_What to work on_
Images appear in the records below; leave them out and repeat everything else exactly.

_Listed records_
· · ·
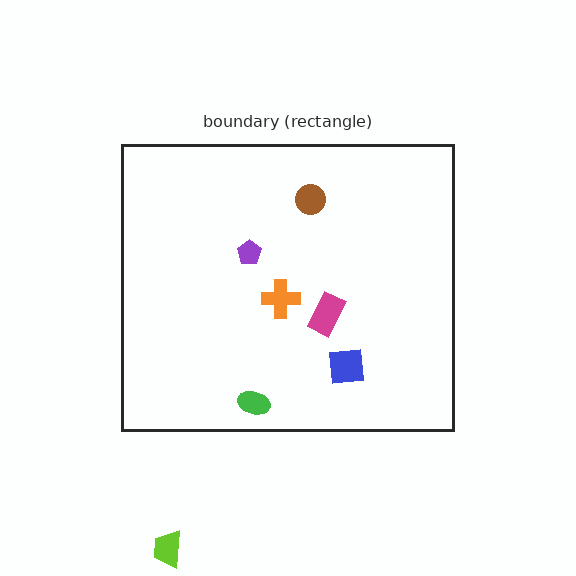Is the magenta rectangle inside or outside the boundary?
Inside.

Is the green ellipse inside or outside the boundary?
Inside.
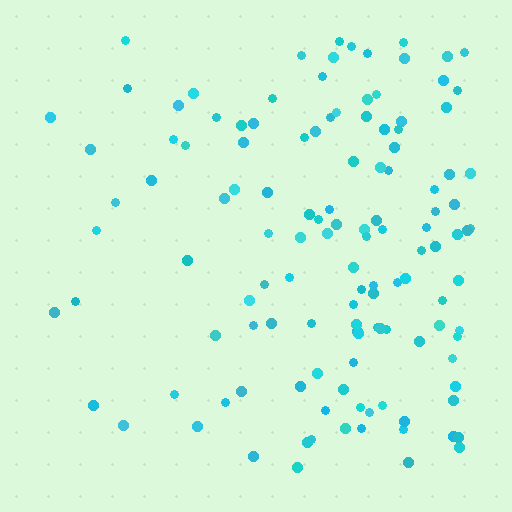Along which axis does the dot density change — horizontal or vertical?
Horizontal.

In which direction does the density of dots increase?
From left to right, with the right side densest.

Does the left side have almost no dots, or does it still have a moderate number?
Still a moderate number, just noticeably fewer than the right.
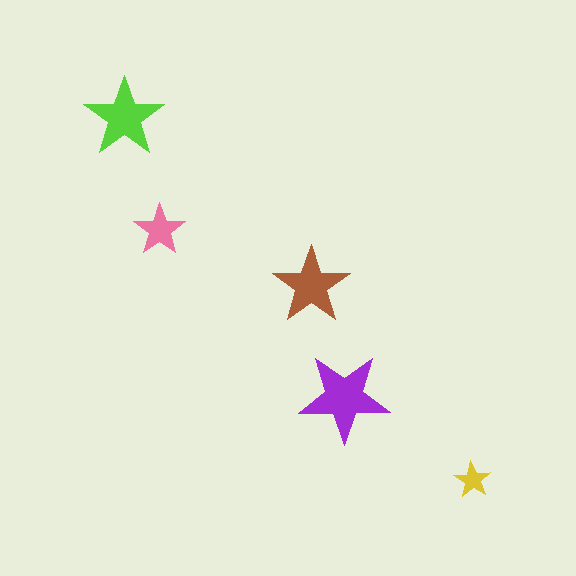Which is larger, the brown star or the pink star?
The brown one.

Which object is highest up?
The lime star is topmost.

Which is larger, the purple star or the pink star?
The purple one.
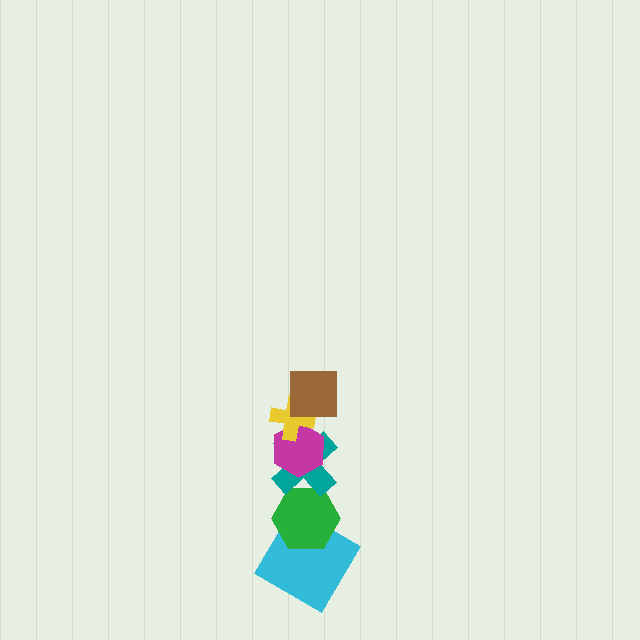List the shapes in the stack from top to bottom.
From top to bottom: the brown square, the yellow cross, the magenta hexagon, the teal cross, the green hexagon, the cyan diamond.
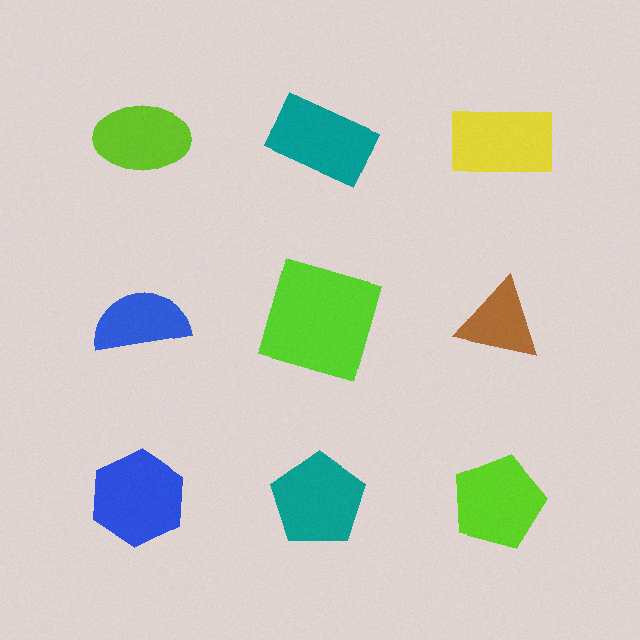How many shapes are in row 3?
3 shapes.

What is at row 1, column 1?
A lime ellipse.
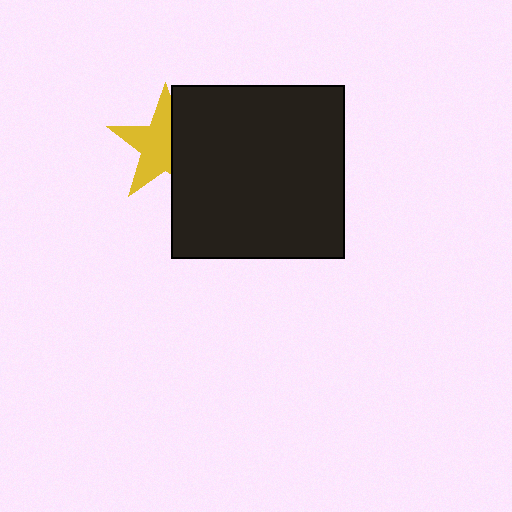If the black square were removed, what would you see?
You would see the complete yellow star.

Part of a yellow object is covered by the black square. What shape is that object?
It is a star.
· · ·
_Exercise solution_
Is the magenta rectangle inside or outside the boundary?
Inside.

Is the green ellipse inside or outside the boundary?
Inside.
Along which axis does the dot density change — horizontal or vertical?
Horizontal.

In which direction does the density of dots increase?
From left to right, with the right side densest.

Does the left side have almost no dots, or does it still have a moderate number?
Still a moderate number, just noticeably fewer than the right.
Which is larger, the brown star or the pink star?
The brown one.

Which object is highest up?
The lime star is topmost.

Which is larger, the purple star or the pink star?
The purple one.
List the shapes in the stack from top to bottom.
From top to bottom: the brown square, the yellow cross, the magenta hexagon, the teal cross, the green hexagon, the cyan diamond.
How many shapes are in row 3?
3 shapes.

What is at row 1, column 1?
A lime ellipse.
If the black square were removed, what would you see?
You would see the complete yellow star.

Part of a yellow object is covered by the black square. What shape is that object?
It is a star.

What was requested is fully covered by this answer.